» Task description:
In the data below, restate exactly the lines from the one with "In which direction is the pink" to the final line, both included, but not the pictures.

+ + + + + + +

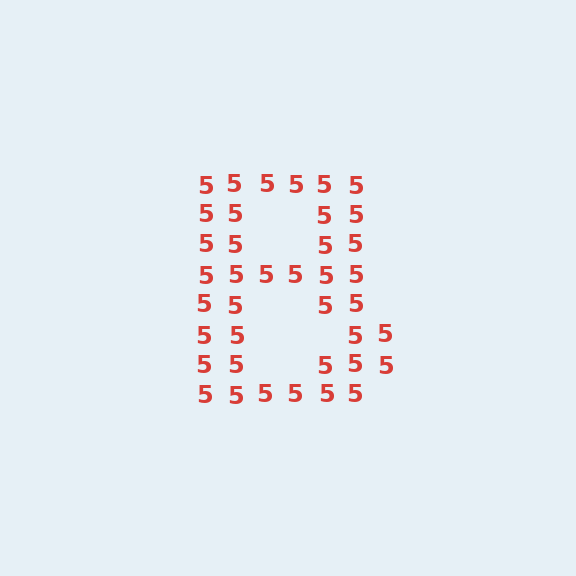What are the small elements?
The small elements are digit 5's.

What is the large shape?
The large shape is the letter B.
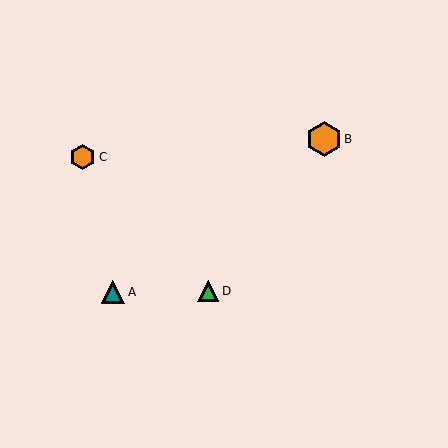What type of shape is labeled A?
Shape A is a teal triangle.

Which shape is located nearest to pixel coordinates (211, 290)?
The green triangle (labeled D) at (208, 291) is nearest to that location.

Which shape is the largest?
The orange hexagon (labeled B) is the largest.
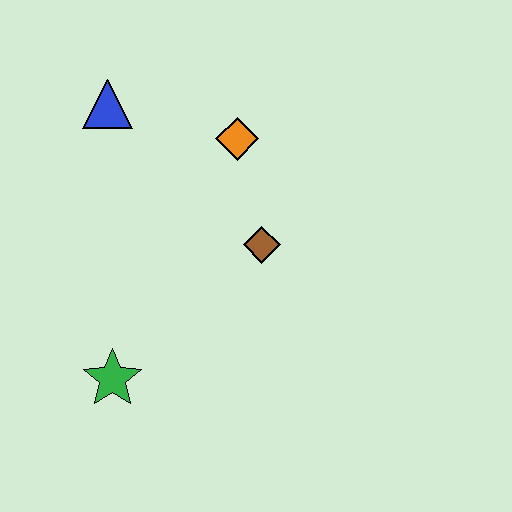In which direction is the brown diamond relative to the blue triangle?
The brown diamond is to the right of the blue triangle.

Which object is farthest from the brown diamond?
The blue triangle is farthest from the brown diamond.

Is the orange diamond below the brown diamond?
No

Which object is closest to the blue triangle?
The orange diamond is closest to the blue triangle.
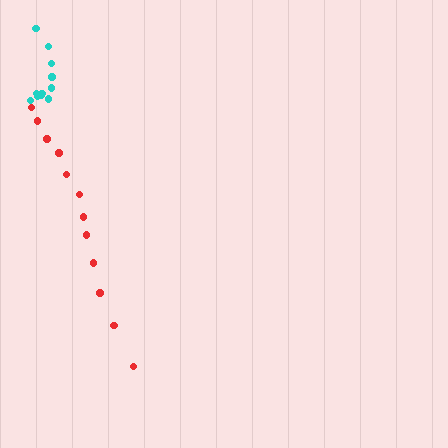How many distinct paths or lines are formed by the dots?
There are 2 distinct paths.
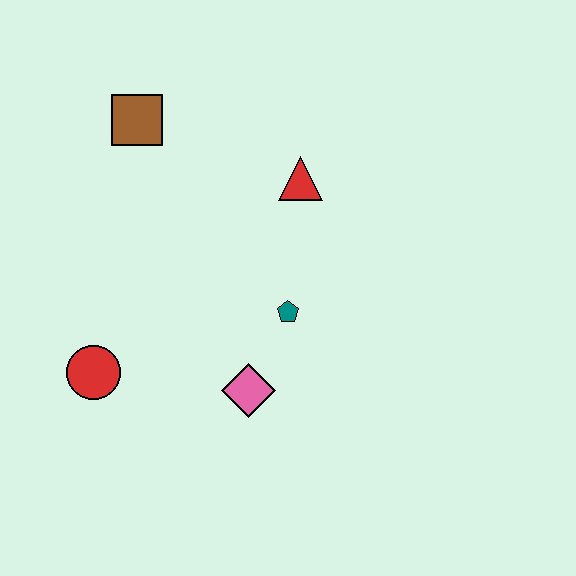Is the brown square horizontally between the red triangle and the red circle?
Yes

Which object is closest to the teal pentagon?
The pink diamond is closest to the teal pentagon.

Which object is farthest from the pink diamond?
The brown square is farthest from the pink diamond.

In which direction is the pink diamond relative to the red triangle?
The pink diamond is below the red triangle.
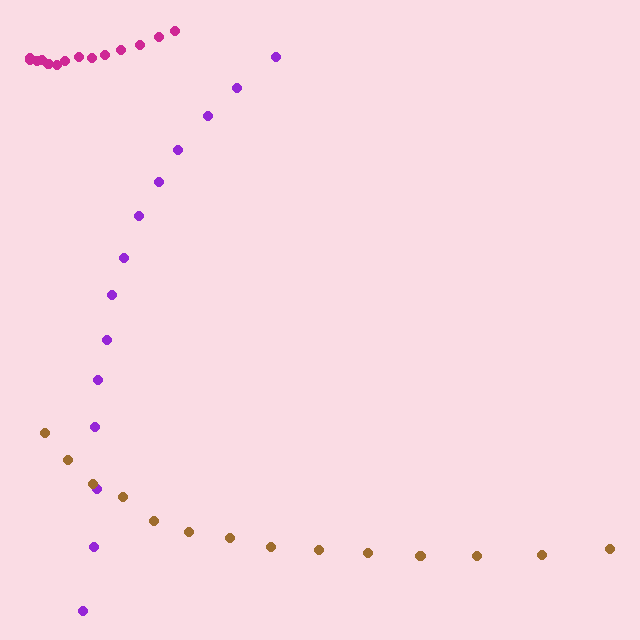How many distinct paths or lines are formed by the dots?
There are 3 distinct paths.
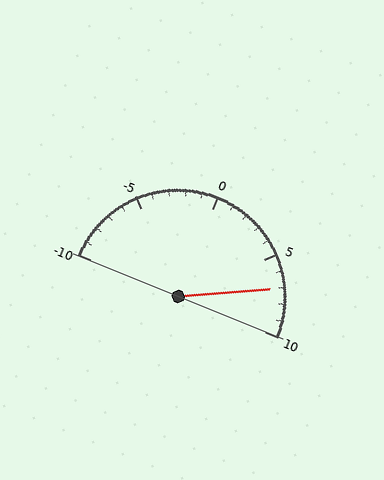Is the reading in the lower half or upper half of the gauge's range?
The reading is in the upper half of the range (-10 to 10).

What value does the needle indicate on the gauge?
The needle indicates approximately 7.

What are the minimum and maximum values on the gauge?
The gauge ranges from -10 to 10.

+ + + + + + +

» Answer to the task:
In which direction is the pink diamond relative to the red triangle?
The pink diamond is below the red triangle.
How many distinct paths or lines are formed by the dots?
There are 3 distinct paths.
Is the reading in the lower half or upper half of the gauge's range?
The reading is in the upper half of the range (-10 to 10).

What value does the needle indicate on the gauge?
The needle indicates approximately 7.

What are the minimum and maximum values on the gauge?
The gauge ranges from -10 to 10.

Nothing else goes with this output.